YOUR INSTRUCTIONS → Below is a listing; write it out exactly and drop any images from it.

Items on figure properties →
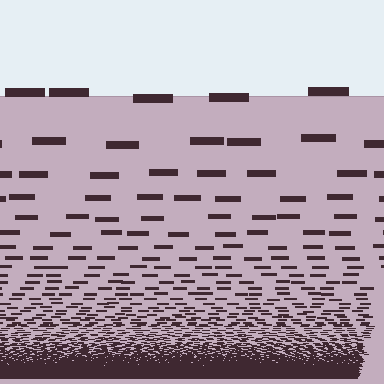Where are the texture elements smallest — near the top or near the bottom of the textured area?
Near the bottom.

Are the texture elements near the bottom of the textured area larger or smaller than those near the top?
Smaller. The gradient is inverted — elements near the bottom are smaller and denser.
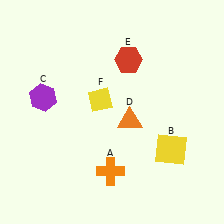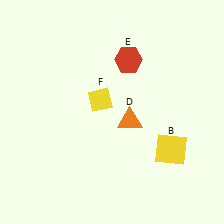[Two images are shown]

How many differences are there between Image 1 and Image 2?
There are 2 differences between the two images.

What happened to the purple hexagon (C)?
The purple hexagon (C) was removed in Image 2. It was in the top-left area of Image 1.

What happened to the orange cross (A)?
The orange cross (A) was removed in Image 2. It was in the bottom-left area of Image 1.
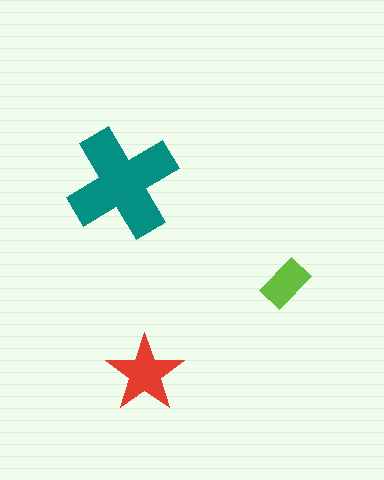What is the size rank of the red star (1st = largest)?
2nd.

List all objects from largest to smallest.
The teal cross, the red star, the lime rectangle.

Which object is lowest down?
The red star is bottommost.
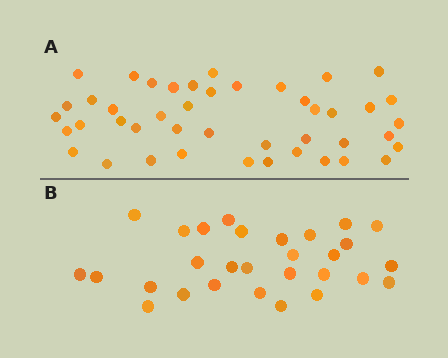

TASK ANSWER →
Where are the texture elements smallest — near the top or near the bottom of the textured area?
Near the bottom.

Are the texture elements near the bottom of the textured area larger or smaller than those near the top?
Smaller. The gradient is inverted — elements near the bottom are smaller and denser.
[Two images are shown]

How many differences are there between Image 1 and Image 2?
There are 2 differences between the two images.

What happened to the purple hexagon (C)?
The purple hexagon (C) was removed in Image 2. It was in the top-left area of Image 1.

What happened to the orange cross (A)?
The orange cross (A) was removed in Image 2. It was in the bottom-left area of Image 1.
What is the size rank of the red star (1st = largest)?
2nd.

List all objects from largest to smallest.
The teal cross, the red star, the lime rectangle.

Which object is lowest down?
The red star is bottommost.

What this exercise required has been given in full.